-- Stated task --
Copy out the material below in full, but not its images.

-- Extracted information --
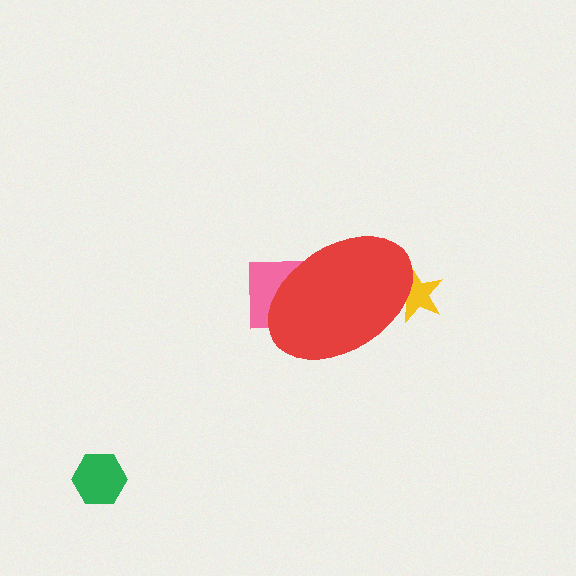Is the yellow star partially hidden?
Yes, the yellow star is partially hidden behind the red ellipse.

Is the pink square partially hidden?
Yes, the pink square is partially hidden behind the red ellipse.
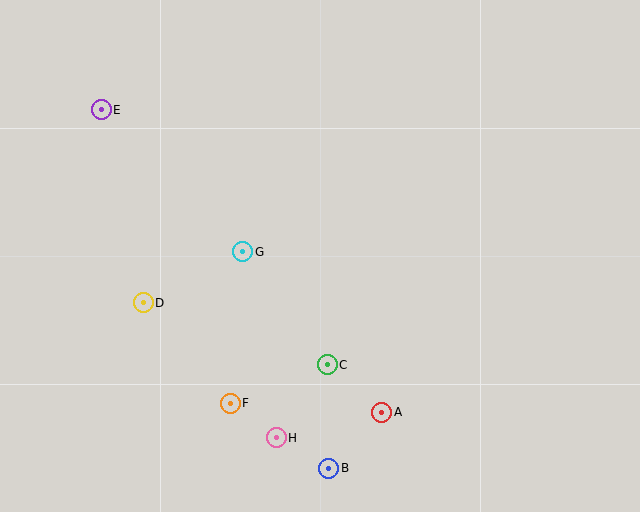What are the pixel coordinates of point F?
Point F is at (230, 403).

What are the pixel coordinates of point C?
Point C is at (327, 365).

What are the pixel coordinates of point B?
Point B is at (329, 468).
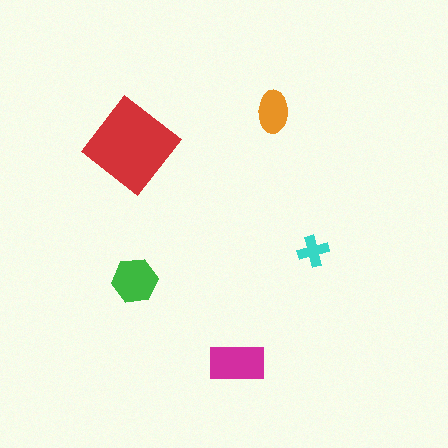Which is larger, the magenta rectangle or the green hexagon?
The magenta rectangle.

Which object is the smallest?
The cyan cross.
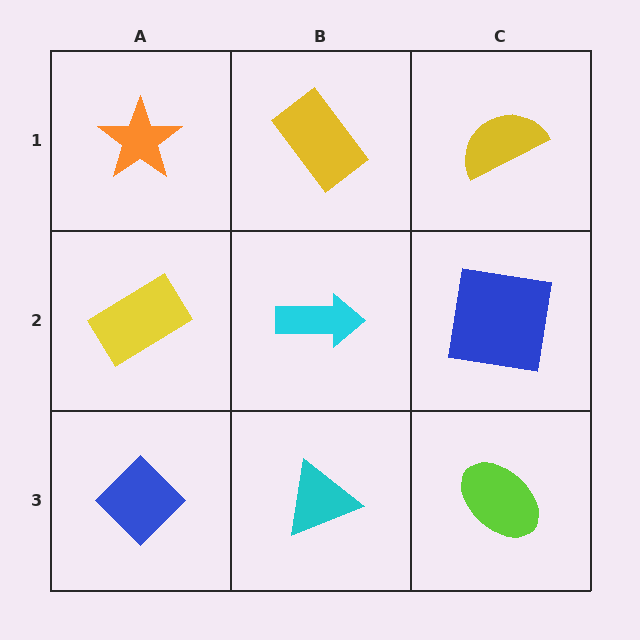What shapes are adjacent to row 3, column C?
A blue square (row 2, column C), a cyan triangle (row 3, column B).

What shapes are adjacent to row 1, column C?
A blue square (row 2, column C), a yellow rectangle (row 1, column B).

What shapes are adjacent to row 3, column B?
A cyan arrow (row 2, column B), a blue diamond (row 3, column A), a lime ellipse (row 3, column C).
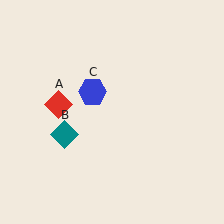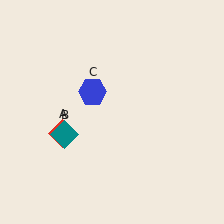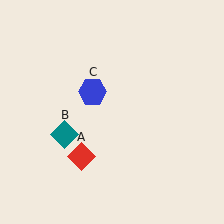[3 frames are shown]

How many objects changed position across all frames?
1 object changed position: red diamond (object A).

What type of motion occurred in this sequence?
The red diamond (object A) rotated counterclockwise around the center of the scene.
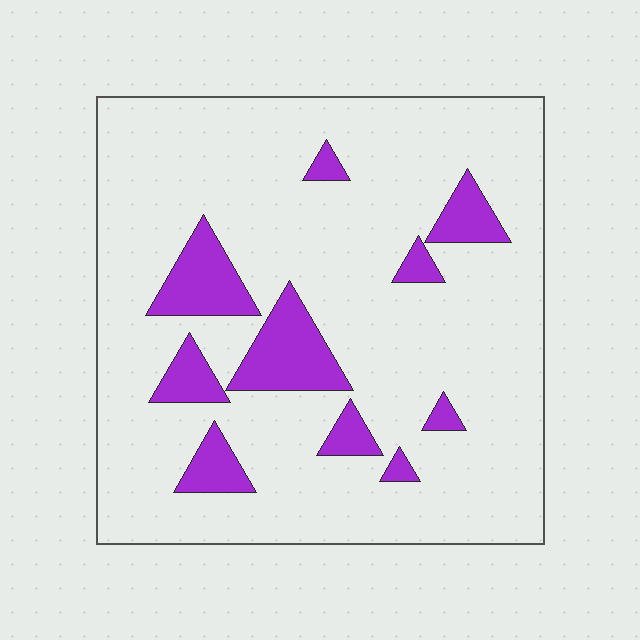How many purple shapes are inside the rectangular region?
10.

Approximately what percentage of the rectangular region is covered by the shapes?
Approximately 15%.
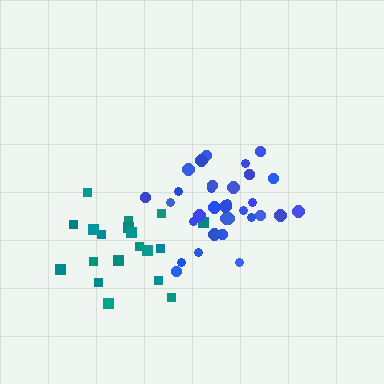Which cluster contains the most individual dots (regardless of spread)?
Blue (32).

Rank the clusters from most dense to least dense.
blue, teal.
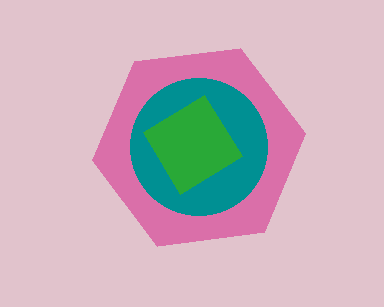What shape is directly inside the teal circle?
The green diamond.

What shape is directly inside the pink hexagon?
The teal circle.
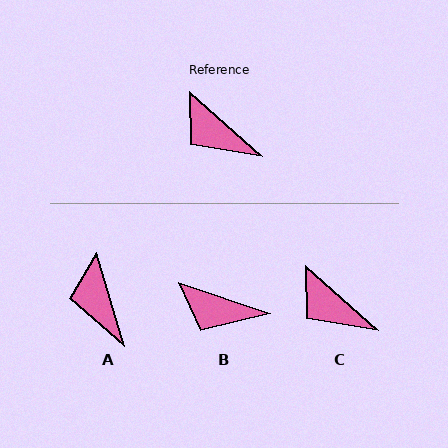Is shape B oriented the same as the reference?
No, it is off by about 23 degrees.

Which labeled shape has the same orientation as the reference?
C.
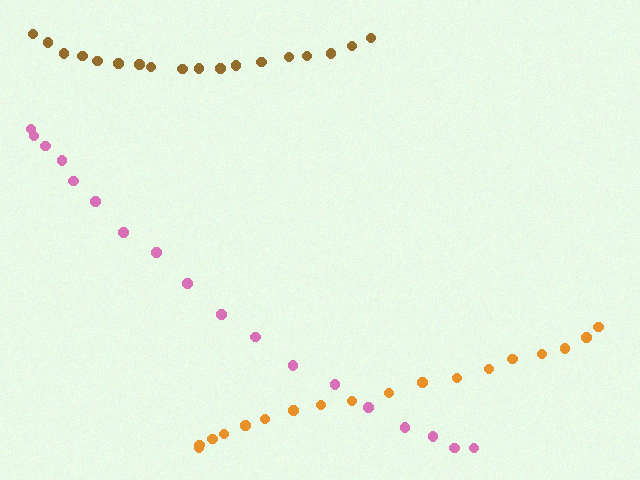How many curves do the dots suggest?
There are 3 distinct paths.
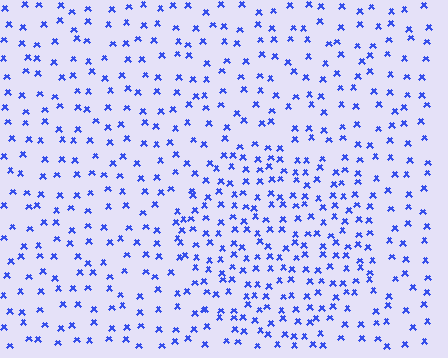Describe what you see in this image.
The image contains small blue elements arranged at two different densities. A circle-shaped region is visible where the elements are more densely packed than the surrounding area.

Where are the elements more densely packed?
The elements are more densely packed inside the circle boundary.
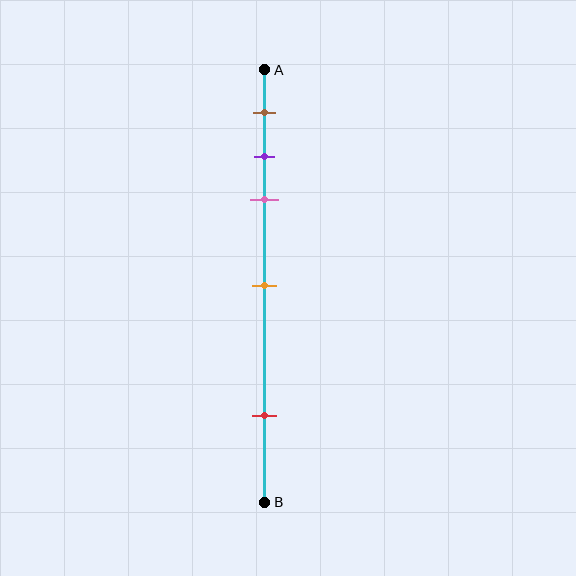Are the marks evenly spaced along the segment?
No, the marks are not evenly spaced.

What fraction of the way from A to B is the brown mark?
The brown mark is approximately 10% (0.1) of the way from A to B.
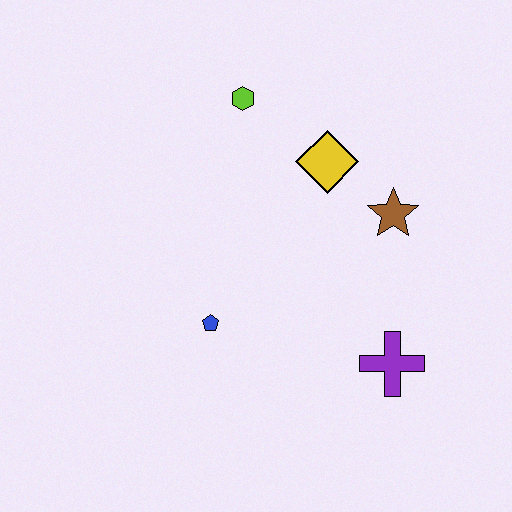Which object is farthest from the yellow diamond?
The purple cross is farthest from the yellow diamond.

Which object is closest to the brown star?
The yellow diamond is closest to the brown star.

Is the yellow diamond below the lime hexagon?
Yes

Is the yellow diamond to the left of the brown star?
Yes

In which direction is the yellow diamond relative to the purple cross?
The yellow diamond is above the purple cross.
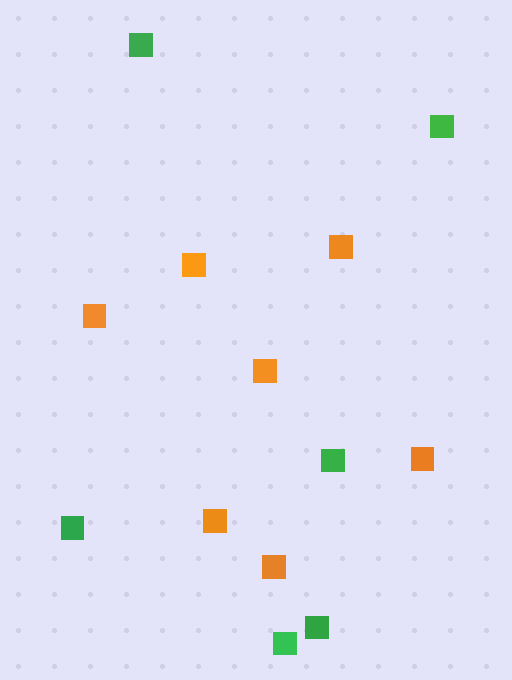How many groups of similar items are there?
There are 2 groups: one group of orange squares (7) and one group of green squares (6).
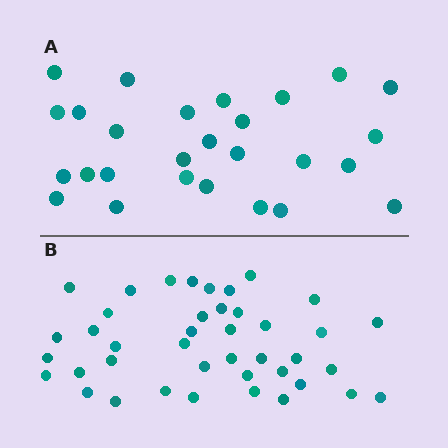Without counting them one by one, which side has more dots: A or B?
Region B (the bottom region) has more dots.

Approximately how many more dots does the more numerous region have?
Region B has approximately 15 more dots than region A.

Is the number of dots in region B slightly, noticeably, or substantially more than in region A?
Region B has substantially more. The ratio is roughly 1.5 to 1.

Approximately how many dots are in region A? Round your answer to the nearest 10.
About 30 dots. (The exact count is 27, which rounds to 30.)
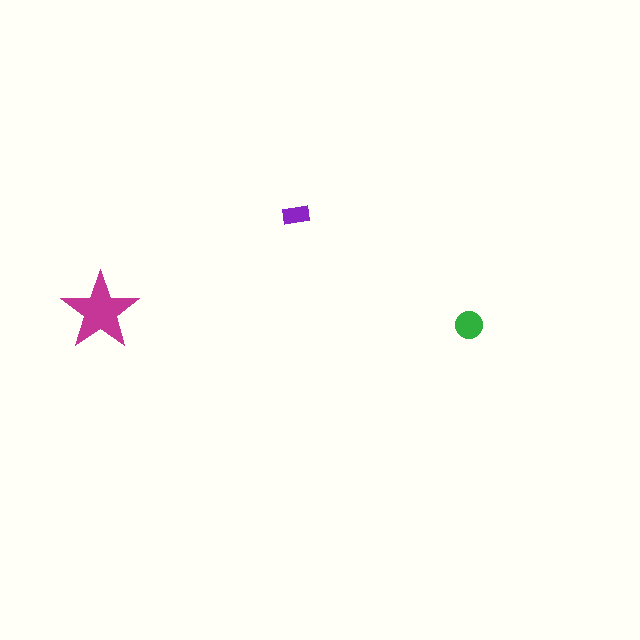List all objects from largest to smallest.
The magenta star, the green circle, the purple rectangle.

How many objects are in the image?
There are 3 objects in the image.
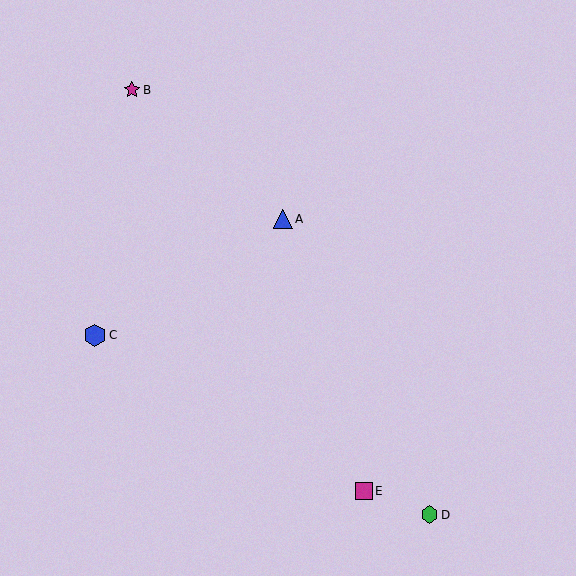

-- Full answer --
Is the yellow star partially hidden?
Yes, the yellow star is partially hidden behind the red ellipse.

Is the pink square partially hidden?
Yes, the pink square is partially hidden behind the red ellipse.
What are the pixel coordinates of point F?
Point F is at (230, 403).

What are the pixel coordinates of point C?
Point C is at (327, 365).

What are the pixel coordinates of point B?
Point B is at (329, 468).
Which is larger, the magenta rectangle or the green hexagon?
The magenta rectangle.

Which object is the smallest?
The cyan cross.
What shapes are adjacent to row 3, column C?
A blue square (row 2, column C), a cyan triangle (row 3, column B).

What shapes are adjacent to row 1, column C?
A blue square (row 2, column C), a yellow rectangle (row 1, column B).

What shapes are adjacent to row 3, column B?
A cyan arrow (row 2, column B), a blue diamond (row 3, column A), a lime ellipse (row 3, column C).
[3 frames are shown]

How many objects changed position across all frames?
1 object changed position: red diamond (object A).

What type of motion occurred in this sequence?
The red diamond (object A) rotated counterclockwise around the center of the scene.
How many purple shapes are inside the rectangular region?
10.

Approximately what percentage of the rectangular region is covered by the shapes?
Approximately 15%.
Which cluster contains the most individual dots (regardless of spread)?
Blue (32).

Rank the clusters from most dense to least dense.
blue, teal.
What shape is directly inside the teal circle?
The green diamond.

What shape is directly inside the pink hexagon?
The teal circle.
Is shape B oriented the same as the reference?
No, it is off by about 23 degrees.

Which labeled shape has the same orientation as the reference?
C.
How many curves do the dots suggest?
There are 3 distinct paths.
Describe what you see in this image.
The image contains small blue elements arranged at two different densities. A circle-shaped region is visible where the elements are more densely packed than the surrounding area.

Where are the elements more densely packed?
The elements are more densely packed inside the circle boundary.
Are the marks evenly spaced along the segment?
No, the marks are not evenly spaced.

What fraction of the way from A to B is the brown mark?
The brown mark is approximately 10% (0.1) of the way from A to B.
Which object is farthest from the yellow diamond?
The purple cross is farthest from the yellow diamond.

Which object is closest to the brown star?
The yellow diamond is closest to the brown star.

Is the yellow diamond below the lime hexagon?
Yes

Is the yellow diamond to the left of the brown star?
Yes

In which direction is the yellow diamond relative to the purple cross?
The yellow diamond is above the purple cross.
How many groups of similar items are there?
There are 2 groups: one group of orange squares (7) and one group of green squares (6).
Without counting them one by one, which side has more dots: A or B?
Region B (the bottom region) has more dots.

Approximately how many more dots does the more numerous region have?
Region B has approximately 15 more dots than region A.

Is the number of dots in region B slightly, noticeably, or substantially more than in region A?
Region B has substantially more. The ratio is roughly 1.5 to 1.

Approximately how many dots are in region A? Round your answer to the nearest 10.
About 30 dots. (The exact count is 27, which rounds to 30.)
List all objects from largest to smallest.
The magenta star, the green circle, the purple rectangle.

How many objects are in the image?
There are 3 objects in the image.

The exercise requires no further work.